## What the task requires
Would you return the run of lines that starts at the one with "Is the pink" and ends at the one with "Approximately how much", ends included, exactly as written and without the images?

-- Start --

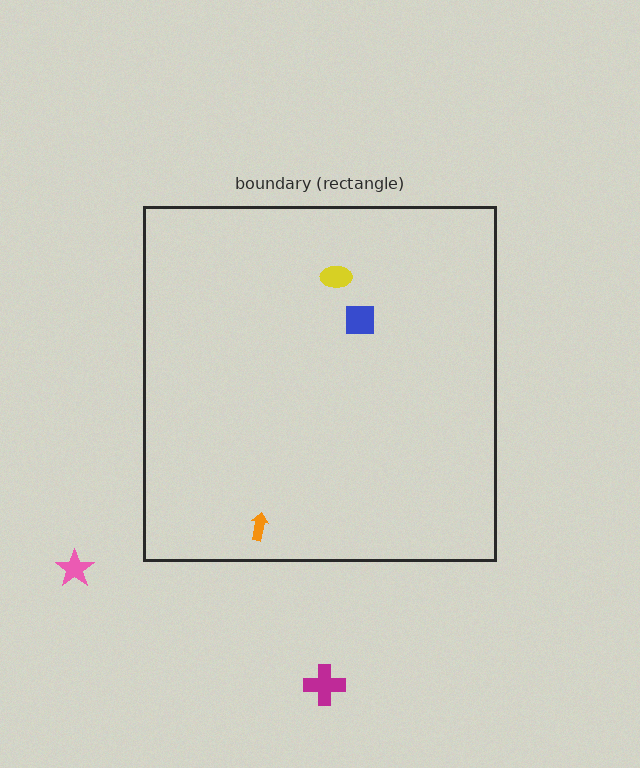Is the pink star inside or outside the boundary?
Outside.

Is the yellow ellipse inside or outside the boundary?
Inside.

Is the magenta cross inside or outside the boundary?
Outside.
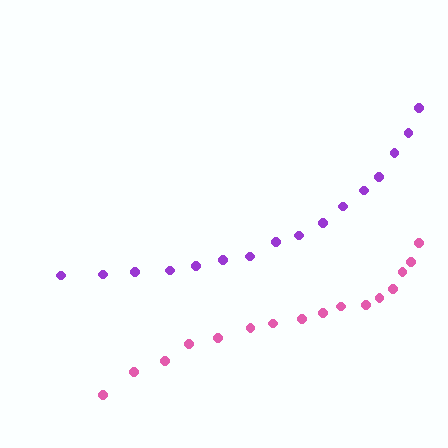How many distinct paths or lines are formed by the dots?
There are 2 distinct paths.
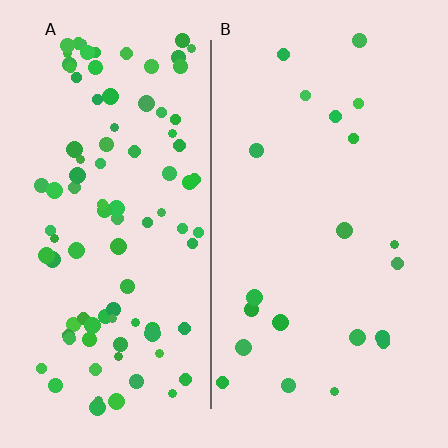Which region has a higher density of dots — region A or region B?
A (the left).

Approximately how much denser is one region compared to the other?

-- End --
-- Start --

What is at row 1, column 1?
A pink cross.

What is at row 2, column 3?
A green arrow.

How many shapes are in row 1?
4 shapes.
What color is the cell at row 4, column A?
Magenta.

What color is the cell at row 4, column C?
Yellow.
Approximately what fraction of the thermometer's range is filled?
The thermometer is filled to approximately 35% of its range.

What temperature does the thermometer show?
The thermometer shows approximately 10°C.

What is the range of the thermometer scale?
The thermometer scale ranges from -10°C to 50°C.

-- End --

## Solution for this exercise
Is the pink star inside or outside the boundary?
Outside.

Is the yellow ellipse inside or outside the boundary?
Inside.

Is the magenta cross inside or outside the boundary?
Outside.
How many distinct paths or lines are formed by the dots?
There are 2 distinct paths.
Which region has a higher density of dots — region A or region B?
A (the left).

Approximately how much denser is one region compared to the other?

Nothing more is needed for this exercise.